┌──

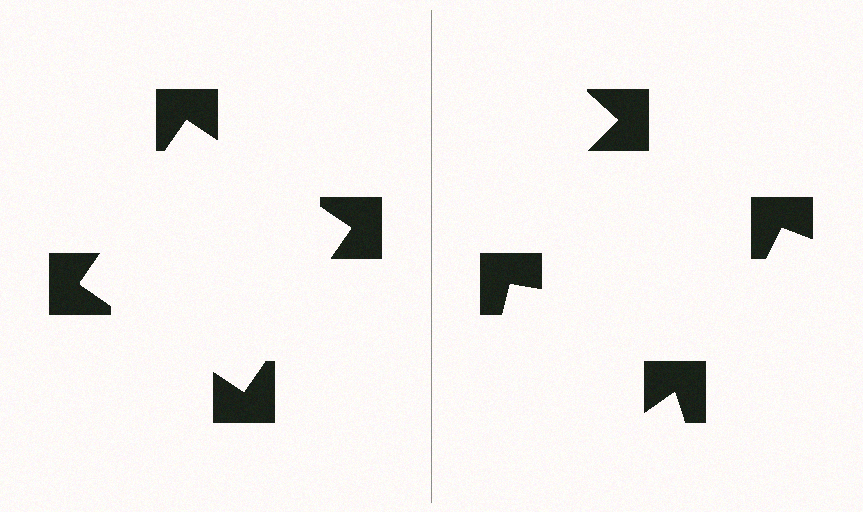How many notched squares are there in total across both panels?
8 — 4 on each side.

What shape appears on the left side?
An illusory square.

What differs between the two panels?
The notched squares are positioned identically on both sides; only the wedge orientations differ. On the left they align to a square; on the right they are misaligned.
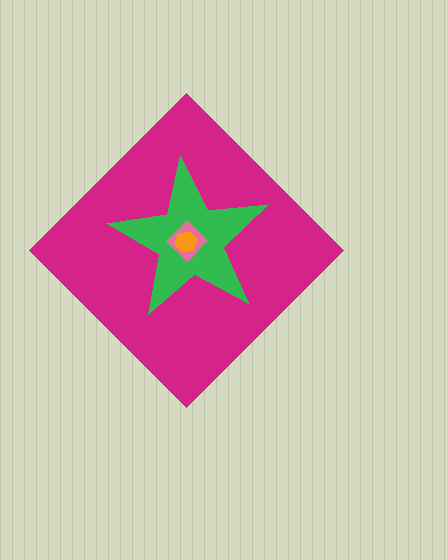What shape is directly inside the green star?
The pink diamond.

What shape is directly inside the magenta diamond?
The green star.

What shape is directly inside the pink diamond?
The orange hexagon.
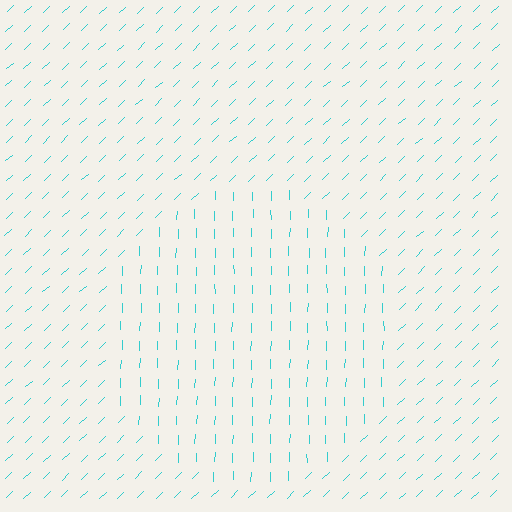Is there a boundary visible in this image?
Yes, there is a texture boundary formed by a change in line orientation.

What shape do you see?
I see a circle.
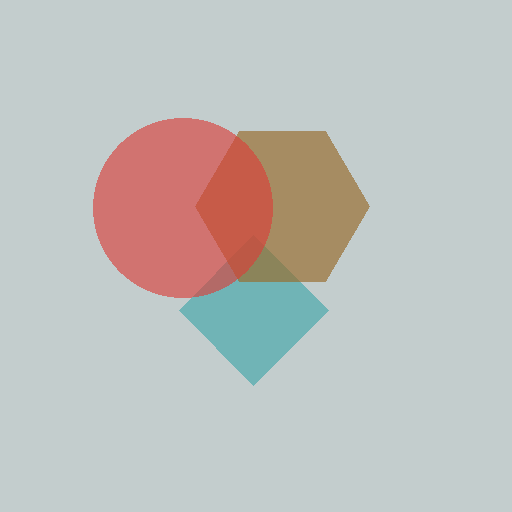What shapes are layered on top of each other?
The layered shapes are: a teal diamond, a brown hexagon, a red circle.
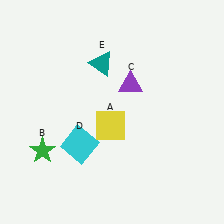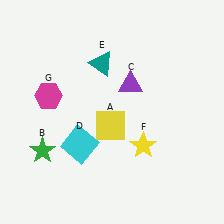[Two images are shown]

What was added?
A yellow star (F), a magenta hexagon (G) were added in Image 2.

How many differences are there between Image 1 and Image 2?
There are 2 differences between the two images.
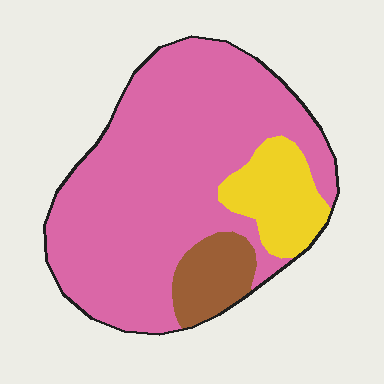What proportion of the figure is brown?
Brown takes up about one tenth (1/10) of the figure.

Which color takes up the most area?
Pink, at roughly 75%.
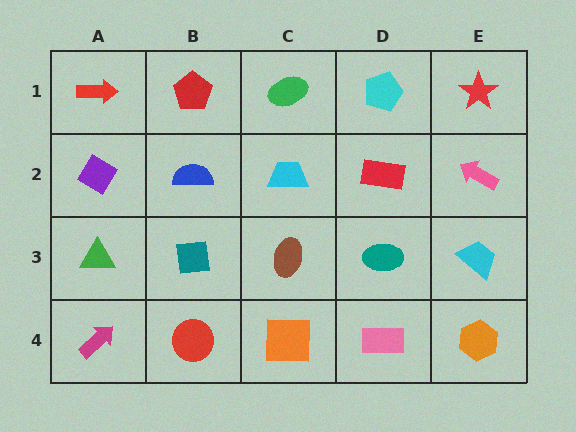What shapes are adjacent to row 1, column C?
A cyan trapezoid (row 2, column C), a red pentagon (row 1, column B), a cyan pentagon (row 1, column D).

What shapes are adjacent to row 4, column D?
A teal ellipse (row 3, column D), an orange square (row 4, column C), an orange hexagon (row 4, column E).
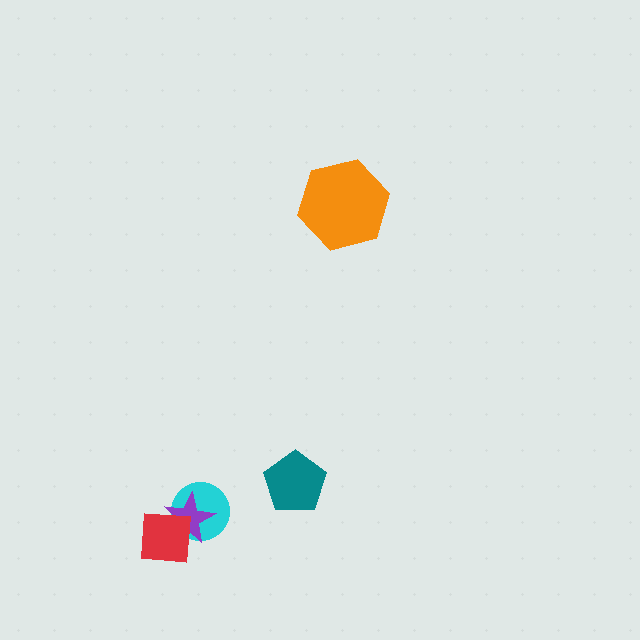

└──

**WHAT YOU SHOULD DO**
Nothing but the lines from the line containing "Is there a boundary visible in this image?" through the last line of the records above is to be extracted, exactly and with no pictures.

**COMPLETE OUTPUT**
Is there a boundary visible in this image?
Yes, there is a texture boundary formed by a change in line orientation.

What shape do you see?
I see a circle.
What shapes are layered on top of each other?
The layered shapes are: a teal diamond, a brown hexagon, a red circle.
[Two images are shown]

What was added?
A yellow star (F), a magenta hexagon (G) were added in Image 2.

How many differences are there between Image 1 and Image 2?
There are 2 differences between the two images.
What proportion of the figure is brown?
Brown takes up about one tenth (1/10) of the figure.

Which color takes up the most area?
Pink, at roughly 75%.
What shapes are adjacent to row 1, column C?
A cyan trapezoid (row 2, column C), a red pentagon (row 1, column B), a cyan pentagon (row 1, column D).

What shapes are adjacent to row 4, column D?
A teal ellipse (row 3, column D), an orange square (row 4, column C), an orange hexagon (row 4, column E).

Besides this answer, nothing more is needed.